━━━ Material

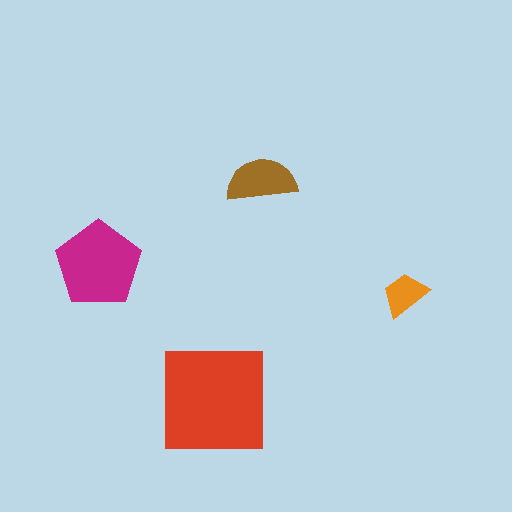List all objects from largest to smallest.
The red square, the magenta pentagon, the brown semicircle, the orange trapezoid.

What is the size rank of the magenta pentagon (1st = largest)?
2nd.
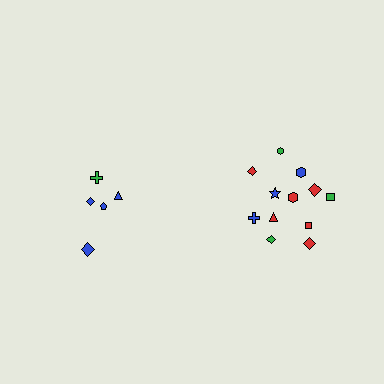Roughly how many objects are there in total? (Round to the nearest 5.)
Roughly 15 objects in total.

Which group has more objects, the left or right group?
The right group.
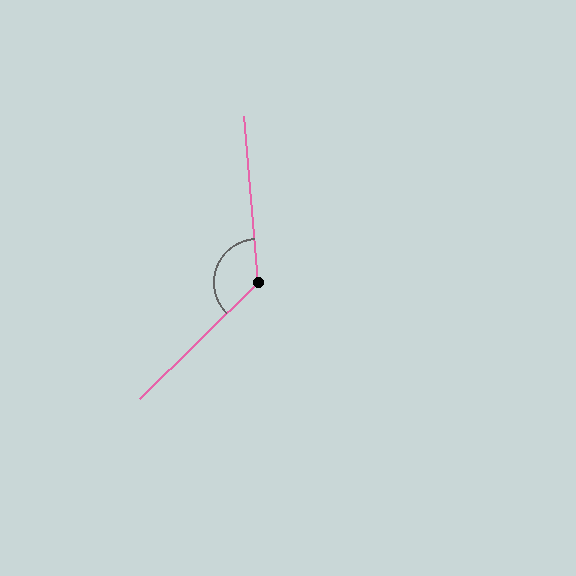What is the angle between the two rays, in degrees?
Approximately 130 degrees.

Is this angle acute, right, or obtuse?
It is obtuse.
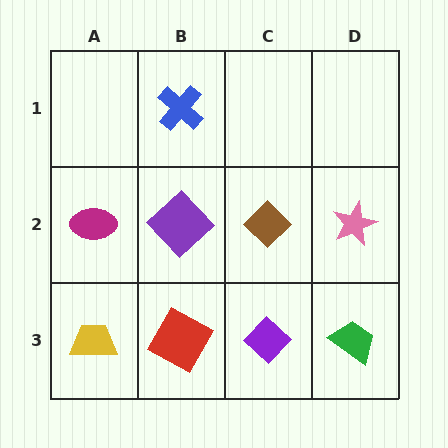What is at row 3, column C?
A purple diamond.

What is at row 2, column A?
A magenta ellipse.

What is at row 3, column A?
A yellow trapezoid.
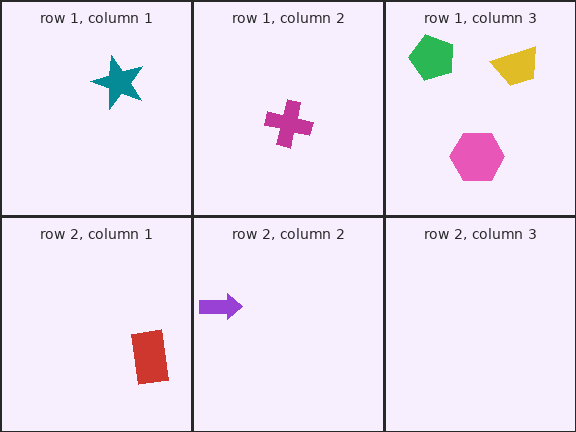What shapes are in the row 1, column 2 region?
The magenta cross.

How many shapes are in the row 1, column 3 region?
3.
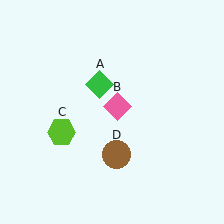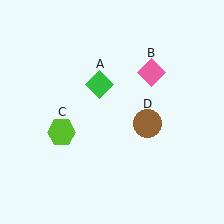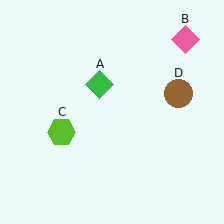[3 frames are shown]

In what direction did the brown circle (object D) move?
The brown circle (object D) moved up and to the right.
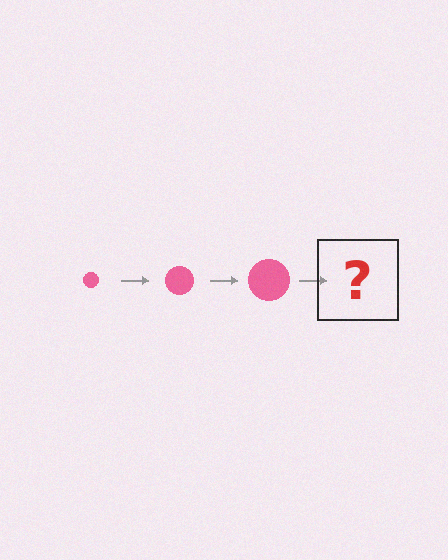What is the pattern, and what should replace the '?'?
The pattern is that the circle gets progressively larger each step. The '?' should be a pink circle, larger than the previous one.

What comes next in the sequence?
The next element should be a pink circle, larger than the previous one.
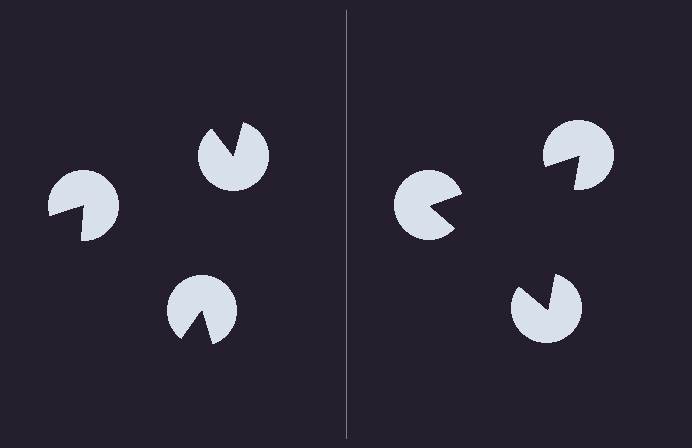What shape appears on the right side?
An illusory triangle.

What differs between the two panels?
The pac-man discs are positioned identically on both sides; only the wedge orientations differ. On the right they align to a triangle; on the left they are misaligned.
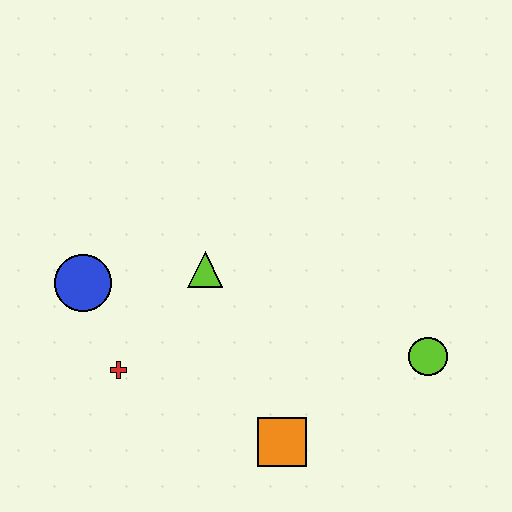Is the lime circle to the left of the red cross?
No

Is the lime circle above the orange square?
Yes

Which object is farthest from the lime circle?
The blue circle is farthest from the lime circle.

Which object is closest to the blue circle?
The red cross is closest to the blue circle.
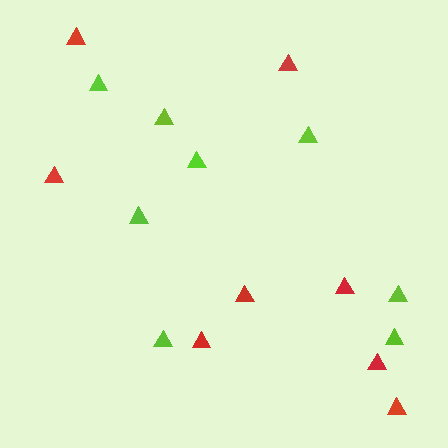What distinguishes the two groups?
There are 2 groups: one group of lime triangles (8) and one group of red triangles (8).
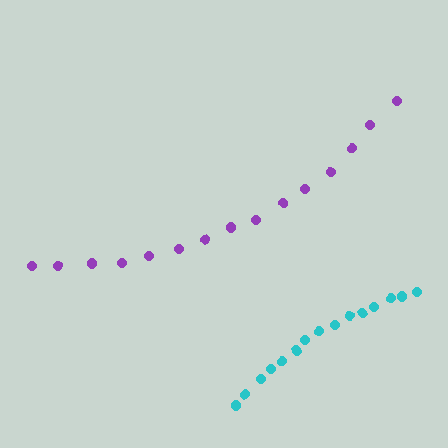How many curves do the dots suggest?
There are 2 distinct paths.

━━━━━━

Work required:
Without the pictures, write out the whole listing above exactly as it appears.

Solution for this problem:
List all objects from largest to smallest.
The red square, the magenta pentagon, the brown semicircle, the orange trapezoid.

What is the size rank of the magenta pentagon (1st = largest)?
2nd.
Roughly how many objects are there in total? (Round to the nearest 5.)
Roughly 15 objects in total.

Which group has more objects, the left or right group?
The right group.
What is the angle between the two rays, in degrees?
Approximately 130 degrees.

Is this angle acute, right, or obtuse?
It is obtuse.
What is at row 3, column C?
A purple diamond.

What is at row 2, column A?
A magenta ellipse.

What is at row 3, column A?
A yellow trapezoid.
What shapes are in the row 1, column 2 region?
The magenta cross.

How many shapes are in the row 1, column 3 region?
3.
[3 frames are shown]

In what direction did the brown circle (object D) move?
The brown circle (object D) moved up and to the right.
What is the pattern, and what should replace the '?'?
The pattern is that the circle gets progressively larger each step. The '?' should be a pink circle, larger than the previous one.

What comes next in the sequence?
The next element should be a pink circle, larger than the previous one.
What shape appears on the right side?
An illusory triangle.

What differs between the two panels?
The pac-man discs are positioned identically on both sides; only the wedge orientations differ. On the right they align to a triangle; on the left they are misaligned.
Is the lime circle to the left of the red cross?
No

Is the lime circle above the orange square?
Yes

Which object is farthest from the lime circle?
The blue circle is farthest from the lime circle.

Which object is closest to the blue circle?
The red cross is closest to the blue circle.
What distinguishes the two groups?
There are 2 groups: one group of lime triangles (8) and one group of red triangles (8).
How many curves do the dots suggest?
There are 2 distinct paths.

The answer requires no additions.